Task brief = Retype exactly the lines below, starting with the line that contains "What pixel coordinates" and ending with the last line; leave out any pictures.

........

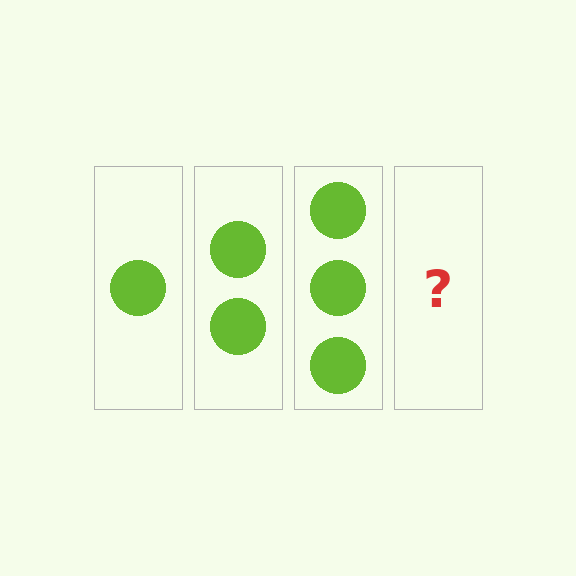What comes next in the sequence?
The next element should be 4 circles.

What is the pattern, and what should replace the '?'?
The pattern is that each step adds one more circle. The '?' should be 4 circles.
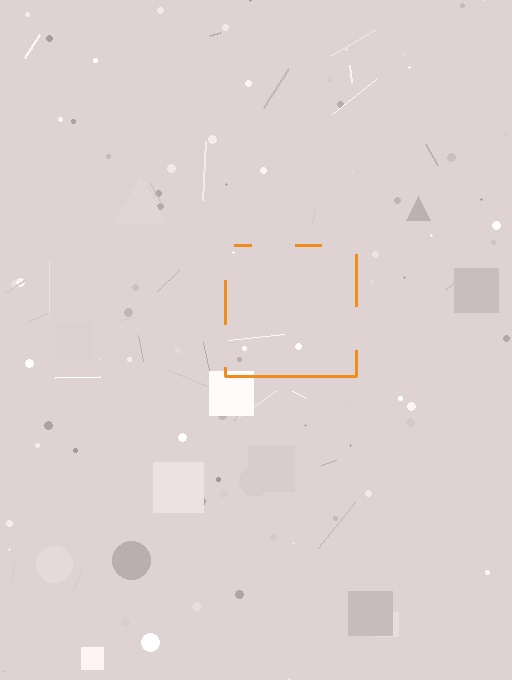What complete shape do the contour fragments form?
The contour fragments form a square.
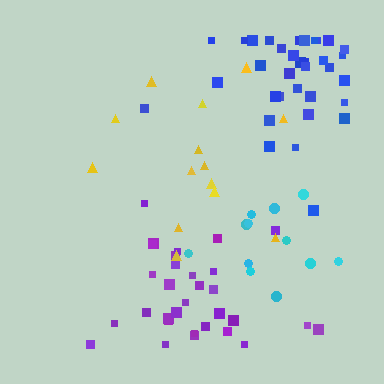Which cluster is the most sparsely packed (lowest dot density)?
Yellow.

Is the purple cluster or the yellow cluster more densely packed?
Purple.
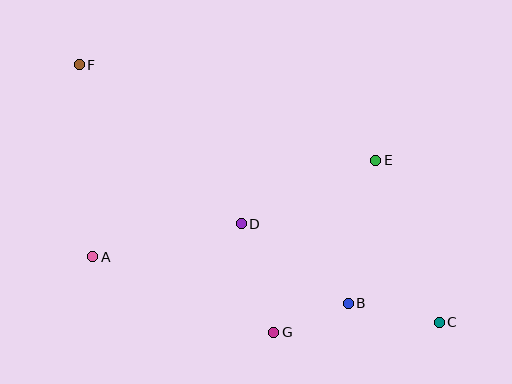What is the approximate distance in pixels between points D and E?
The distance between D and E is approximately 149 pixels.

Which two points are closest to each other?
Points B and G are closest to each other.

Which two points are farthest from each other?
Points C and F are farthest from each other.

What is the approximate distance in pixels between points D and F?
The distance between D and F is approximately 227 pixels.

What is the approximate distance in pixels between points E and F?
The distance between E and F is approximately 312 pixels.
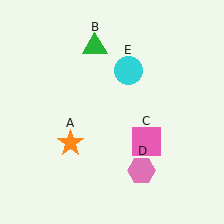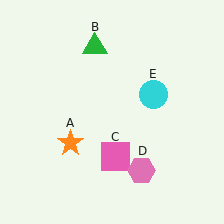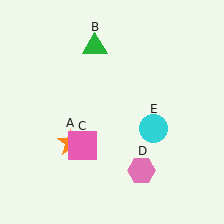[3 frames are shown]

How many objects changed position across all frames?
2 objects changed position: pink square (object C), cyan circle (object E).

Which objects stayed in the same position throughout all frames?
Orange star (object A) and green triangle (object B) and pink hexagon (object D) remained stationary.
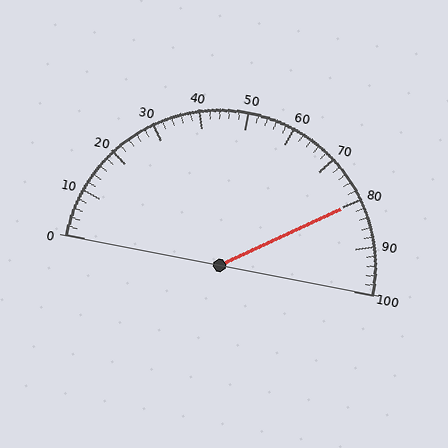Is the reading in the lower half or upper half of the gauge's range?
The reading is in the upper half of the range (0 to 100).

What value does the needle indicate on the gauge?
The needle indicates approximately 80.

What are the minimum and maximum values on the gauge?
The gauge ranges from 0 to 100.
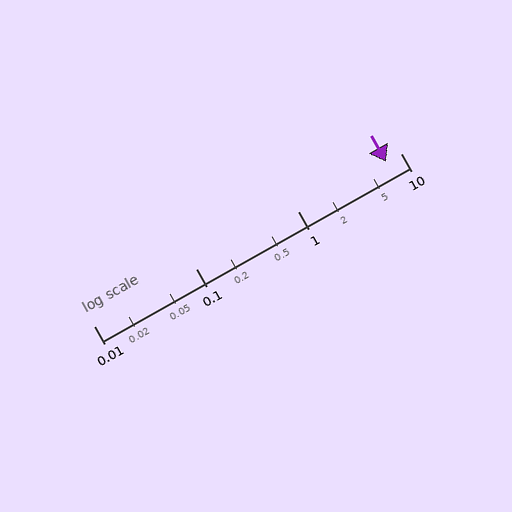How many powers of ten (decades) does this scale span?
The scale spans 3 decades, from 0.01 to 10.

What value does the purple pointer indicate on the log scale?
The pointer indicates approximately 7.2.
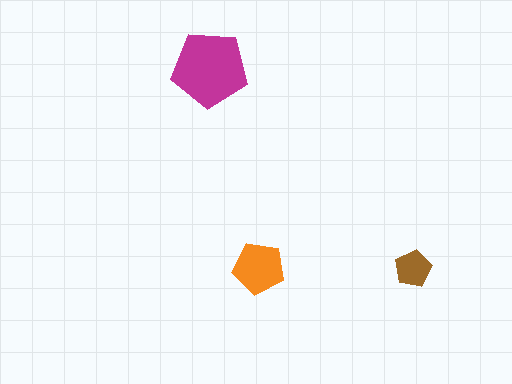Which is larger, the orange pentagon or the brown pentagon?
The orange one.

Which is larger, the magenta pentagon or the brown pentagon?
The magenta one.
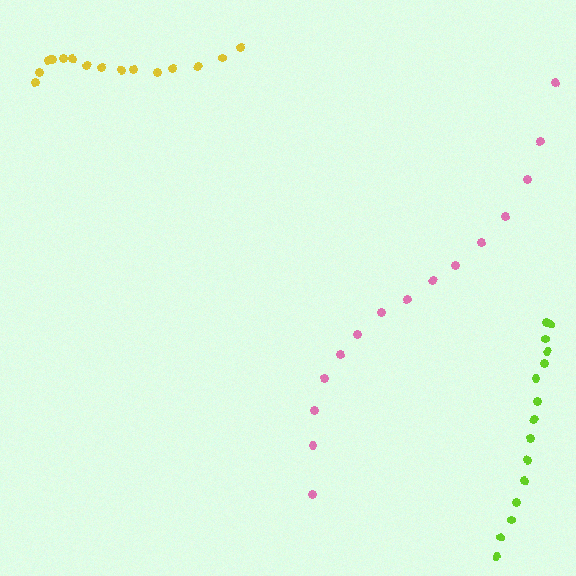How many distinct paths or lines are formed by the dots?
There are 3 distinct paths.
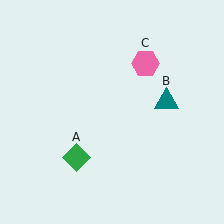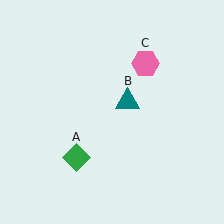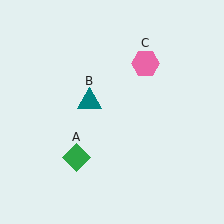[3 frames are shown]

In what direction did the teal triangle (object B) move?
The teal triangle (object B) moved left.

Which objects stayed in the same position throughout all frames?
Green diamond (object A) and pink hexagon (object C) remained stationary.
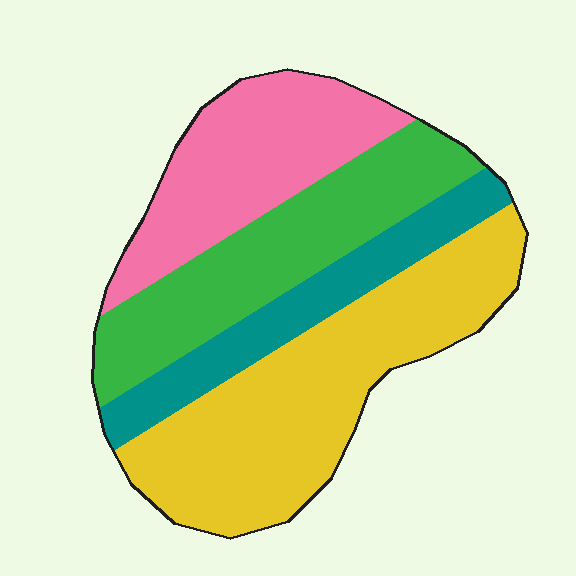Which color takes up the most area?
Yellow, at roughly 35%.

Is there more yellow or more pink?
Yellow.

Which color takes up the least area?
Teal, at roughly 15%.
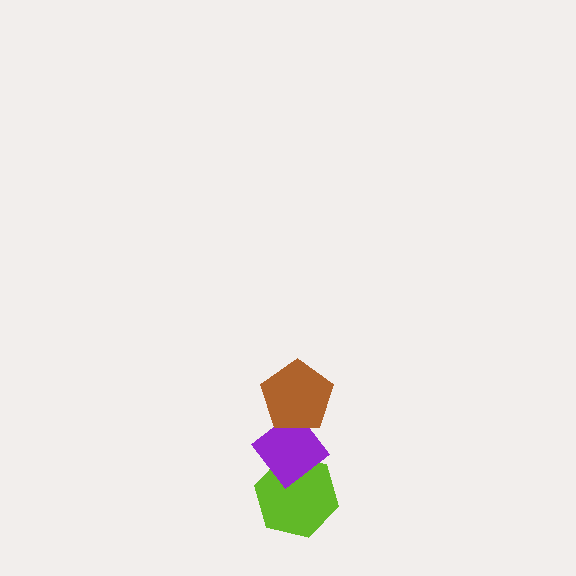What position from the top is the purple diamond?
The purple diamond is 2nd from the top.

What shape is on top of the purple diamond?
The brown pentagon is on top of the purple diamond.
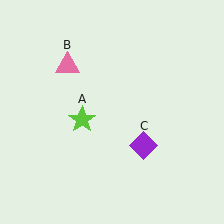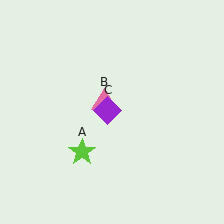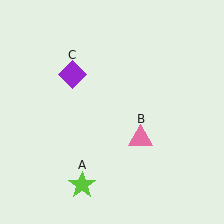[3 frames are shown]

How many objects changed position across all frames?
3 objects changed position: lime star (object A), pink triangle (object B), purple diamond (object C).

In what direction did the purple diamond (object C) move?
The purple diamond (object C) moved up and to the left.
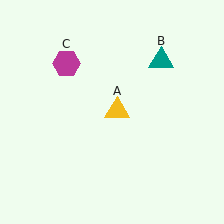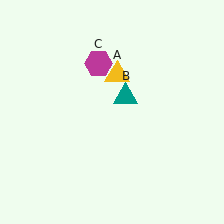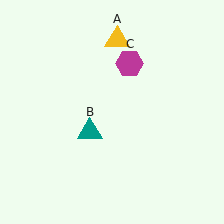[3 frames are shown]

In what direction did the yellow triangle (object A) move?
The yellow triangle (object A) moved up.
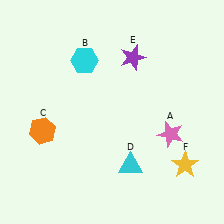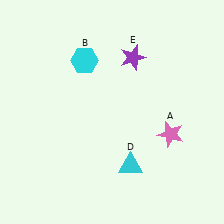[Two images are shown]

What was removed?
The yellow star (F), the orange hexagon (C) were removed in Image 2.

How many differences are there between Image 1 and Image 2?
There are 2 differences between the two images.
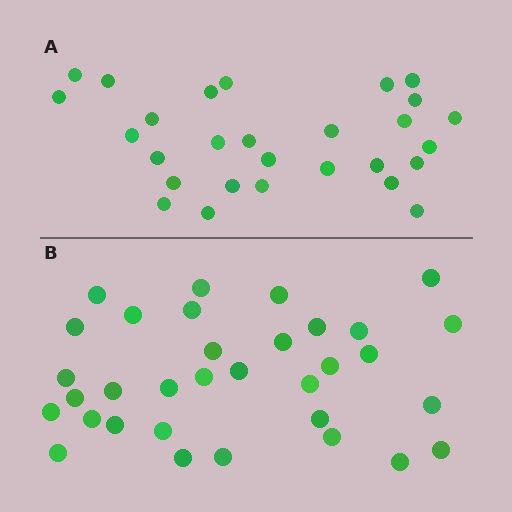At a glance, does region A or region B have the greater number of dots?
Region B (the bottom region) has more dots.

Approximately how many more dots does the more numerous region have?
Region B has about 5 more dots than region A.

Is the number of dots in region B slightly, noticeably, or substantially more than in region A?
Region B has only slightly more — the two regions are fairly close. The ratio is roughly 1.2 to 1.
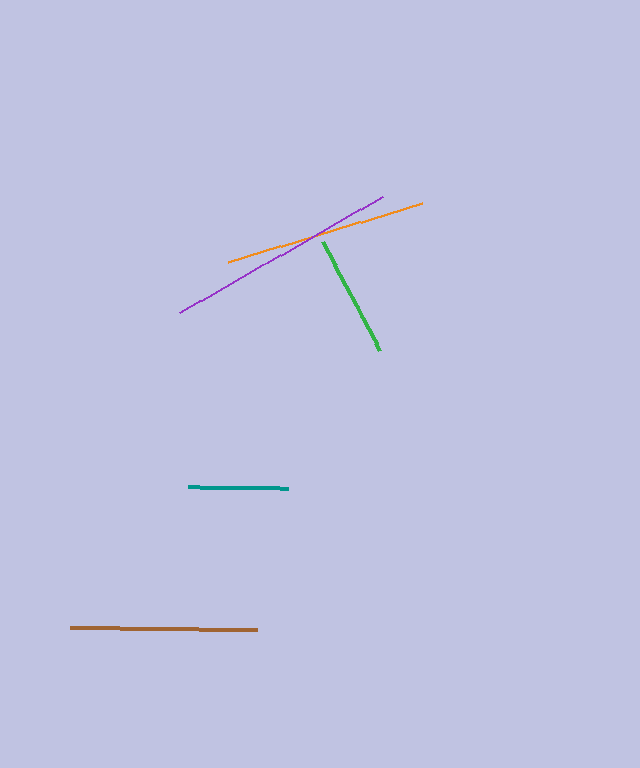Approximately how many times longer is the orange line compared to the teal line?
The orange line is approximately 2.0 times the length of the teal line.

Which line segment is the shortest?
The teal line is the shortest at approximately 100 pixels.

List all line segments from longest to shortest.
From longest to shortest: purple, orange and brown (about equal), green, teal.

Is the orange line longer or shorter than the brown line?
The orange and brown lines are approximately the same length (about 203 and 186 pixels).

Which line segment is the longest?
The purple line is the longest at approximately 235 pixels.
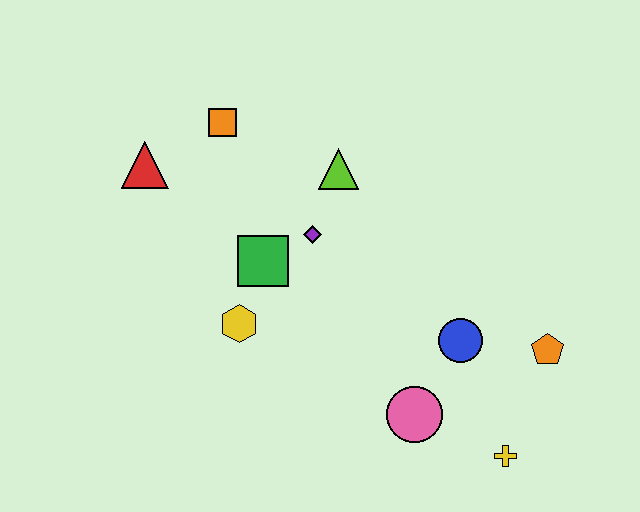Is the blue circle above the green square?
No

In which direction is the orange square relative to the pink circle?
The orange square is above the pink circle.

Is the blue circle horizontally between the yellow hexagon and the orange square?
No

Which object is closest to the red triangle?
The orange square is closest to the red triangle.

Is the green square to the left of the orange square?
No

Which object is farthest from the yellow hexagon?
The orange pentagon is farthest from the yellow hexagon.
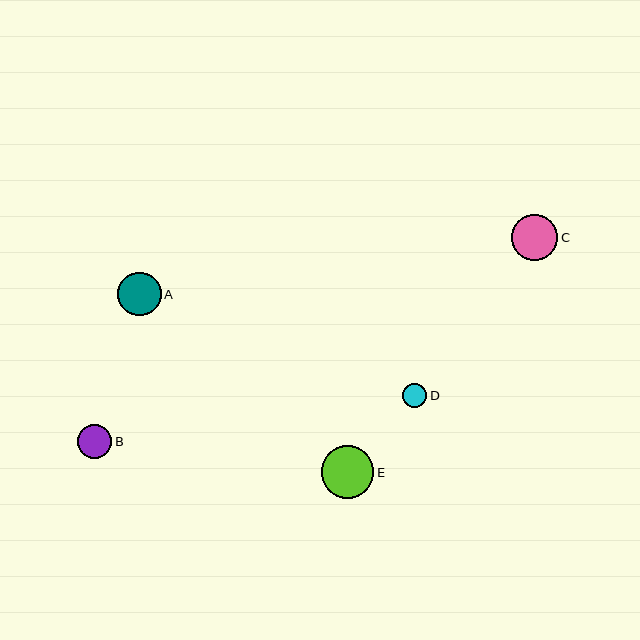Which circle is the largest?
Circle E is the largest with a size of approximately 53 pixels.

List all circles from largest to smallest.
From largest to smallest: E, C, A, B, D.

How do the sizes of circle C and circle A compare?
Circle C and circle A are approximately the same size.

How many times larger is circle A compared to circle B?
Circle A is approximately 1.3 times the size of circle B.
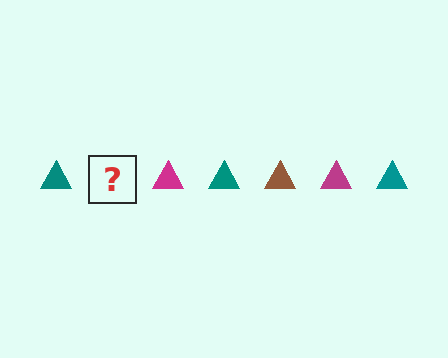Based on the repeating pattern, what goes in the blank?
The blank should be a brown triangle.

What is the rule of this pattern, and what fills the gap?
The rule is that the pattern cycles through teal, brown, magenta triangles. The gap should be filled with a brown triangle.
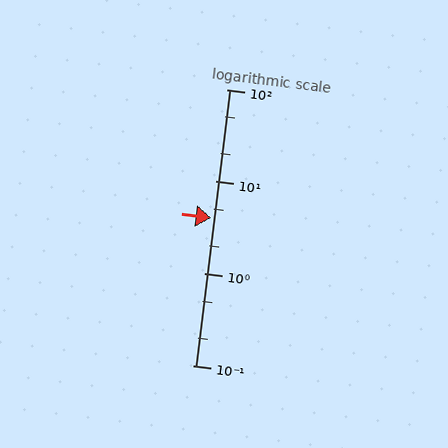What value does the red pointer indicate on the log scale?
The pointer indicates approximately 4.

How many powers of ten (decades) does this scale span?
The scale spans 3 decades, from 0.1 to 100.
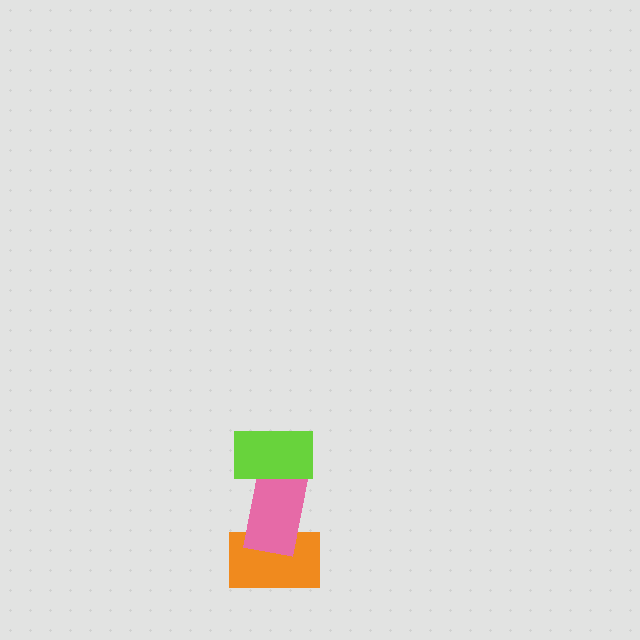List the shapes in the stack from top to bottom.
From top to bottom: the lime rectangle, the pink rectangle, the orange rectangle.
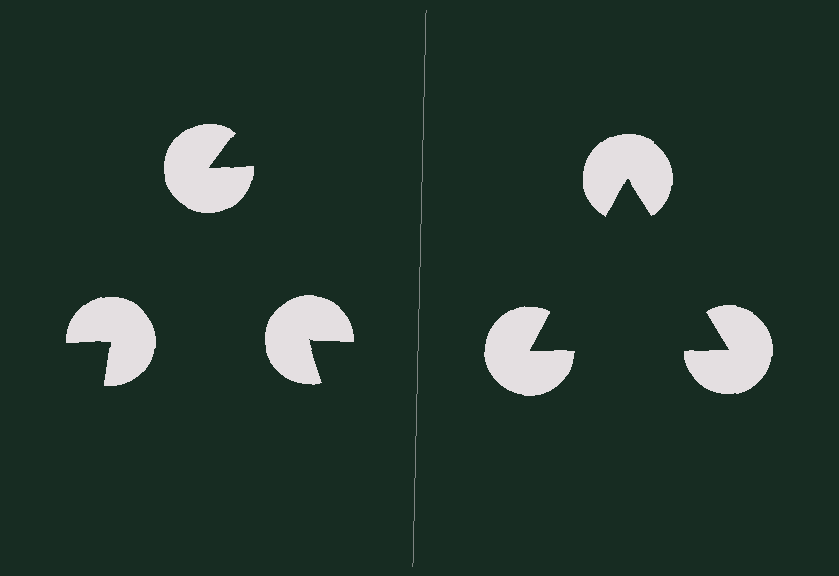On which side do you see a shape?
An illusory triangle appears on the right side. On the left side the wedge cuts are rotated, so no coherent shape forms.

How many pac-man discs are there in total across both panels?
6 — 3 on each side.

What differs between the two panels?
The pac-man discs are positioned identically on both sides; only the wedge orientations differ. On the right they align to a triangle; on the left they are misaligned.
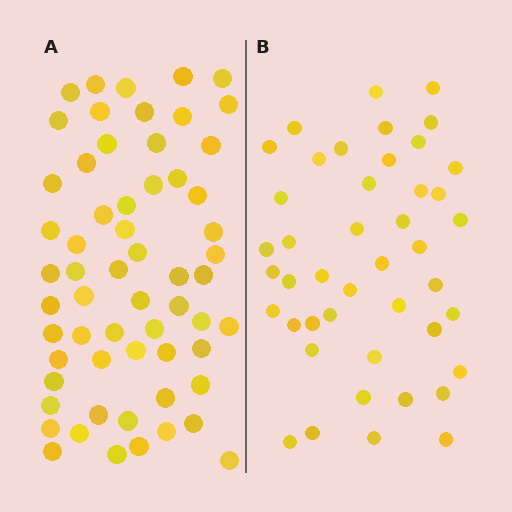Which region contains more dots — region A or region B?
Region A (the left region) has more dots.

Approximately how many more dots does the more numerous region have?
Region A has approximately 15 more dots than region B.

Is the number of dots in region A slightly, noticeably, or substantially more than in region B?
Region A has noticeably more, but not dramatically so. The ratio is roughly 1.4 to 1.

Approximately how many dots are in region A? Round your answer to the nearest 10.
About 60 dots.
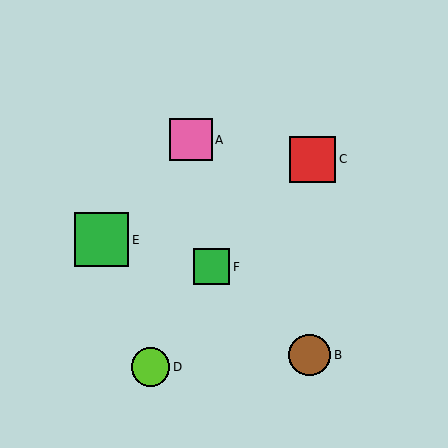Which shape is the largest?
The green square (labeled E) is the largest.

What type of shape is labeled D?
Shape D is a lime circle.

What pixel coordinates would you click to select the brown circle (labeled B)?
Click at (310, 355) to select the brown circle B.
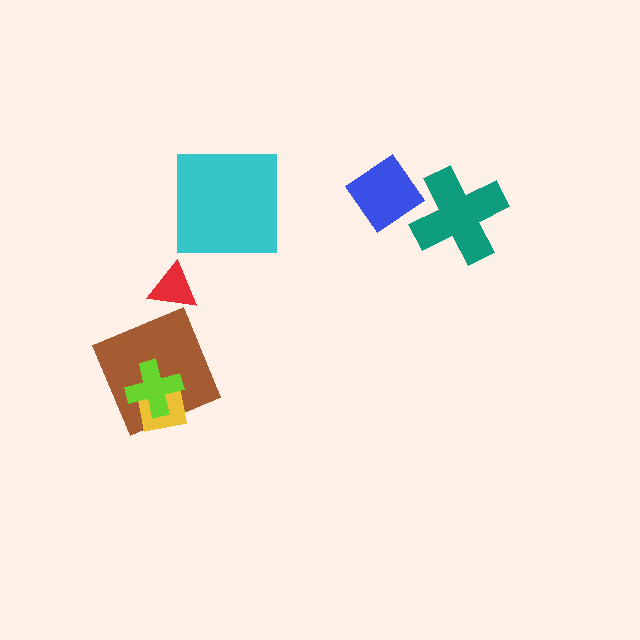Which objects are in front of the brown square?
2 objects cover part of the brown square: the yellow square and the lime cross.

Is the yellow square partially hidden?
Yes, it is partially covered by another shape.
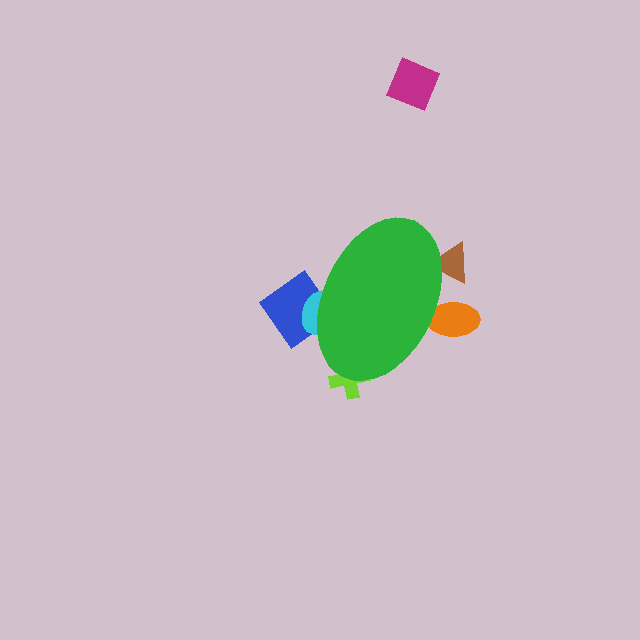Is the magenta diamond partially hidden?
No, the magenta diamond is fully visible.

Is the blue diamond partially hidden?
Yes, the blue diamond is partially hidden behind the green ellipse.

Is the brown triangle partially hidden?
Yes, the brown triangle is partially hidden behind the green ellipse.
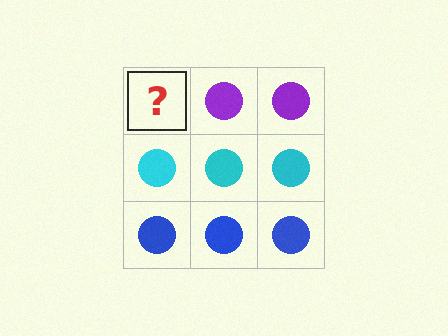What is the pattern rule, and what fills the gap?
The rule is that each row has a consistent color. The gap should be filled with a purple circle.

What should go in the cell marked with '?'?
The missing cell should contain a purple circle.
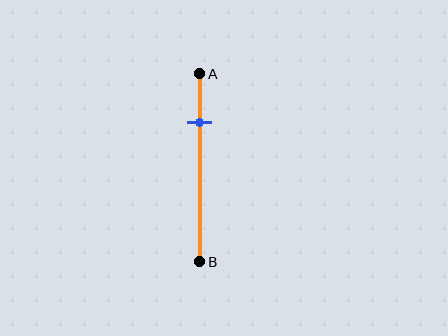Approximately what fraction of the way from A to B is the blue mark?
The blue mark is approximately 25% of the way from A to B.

........

Answer for the task =
What pixel coordinates would you click to select the brown circle (labeled B)?
Click at (310, 355) to select the brown circle B.
Which objects are in front of the brown square?
2 objects cover part of the brown square: the yellow square and the lime cross.

Is the yellow square partially hidden?
Yes, it is partially covered by another shape.
Is the magenta diamond partially hidden?
No, the magenta diamond is fully visible.

Is the blue diamond partially hidden?
Yes, the blue diamond is partially hidden behind the green ellipse.

Is the brown triangle partially hidden?
Yes, the brown triangle is partially hidden behind the green ellipse.
What is the pattern rule, and what fills the gap?
The rule is that each row has a consistent color. The gap should be filled with a purple circle.

What should go in the cell marked with '?'?
The missing cell should contain a purple circle.
Approximately what fraction of the way from A to B is the blue mark?
The blue mark is approximately 25% of the way from A to B.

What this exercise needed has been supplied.